Rows from a dataset.

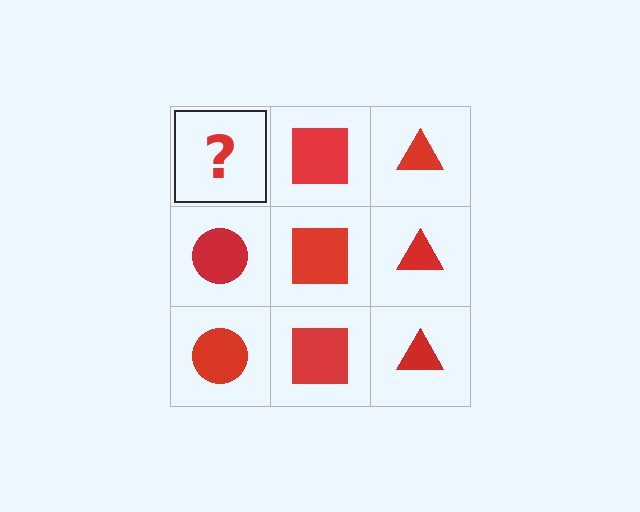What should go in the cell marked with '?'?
The missing cell should contain a red circle.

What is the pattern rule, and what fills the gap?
The rule is that each column has a consistent shape. The gap should be filled with a red circle.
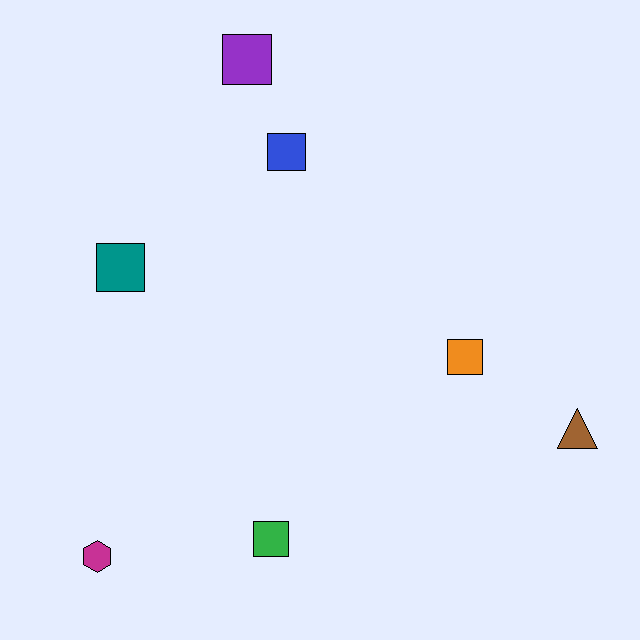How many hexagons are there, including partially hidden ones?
There is 1 hexagon.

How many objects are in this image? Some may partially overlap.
There are 7 objects.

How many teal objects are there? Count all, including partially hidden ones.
There is 1 teal object.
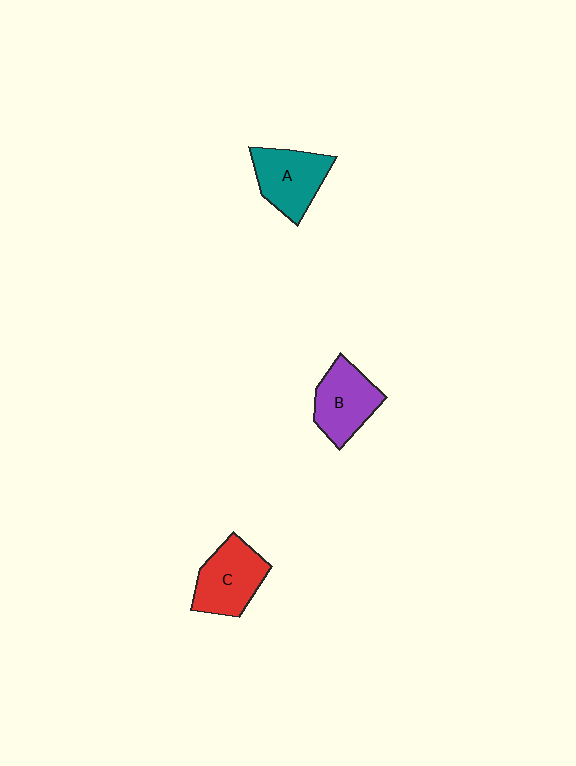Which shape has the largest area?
Shape C (red).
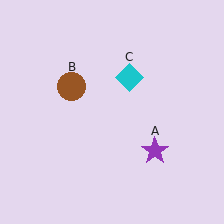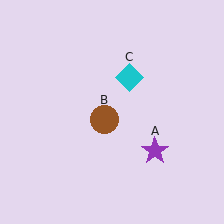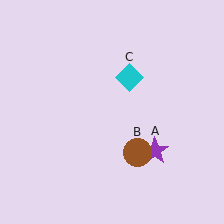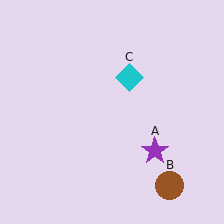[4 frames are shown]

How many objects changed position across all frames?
1 object changed position: brown circle (object B).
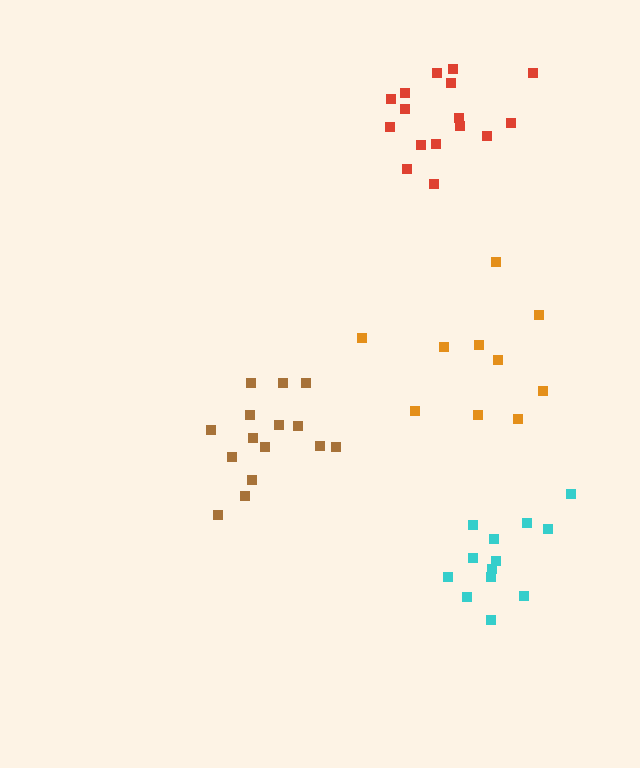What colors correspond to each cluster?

Given request.
Transcribe each entry precisely as given, leaving the pictures out.

Response below.
What should go in the cell marked with '?'?
The missing cell should contain a red circle.

What is the pattern rule, and what fills the gap?
The rule is that each column has a consistent shape. The gap should be filled with a red circle.
How many hexagons are there, including partially hidden ones?
There is 1 hexagon.

How many objects are in this image? Some may partially overlap.
There are 7 objects.

How many teal objects are there? Count all, including partially hidden ones.
There is 1 teal object.
Which shape has the largest area?
Shape C (red).
[4 frames are shown]

How many objects changed position across all frames?
1 object changed position: brown circle (object B).
What colors correspond to each cluster?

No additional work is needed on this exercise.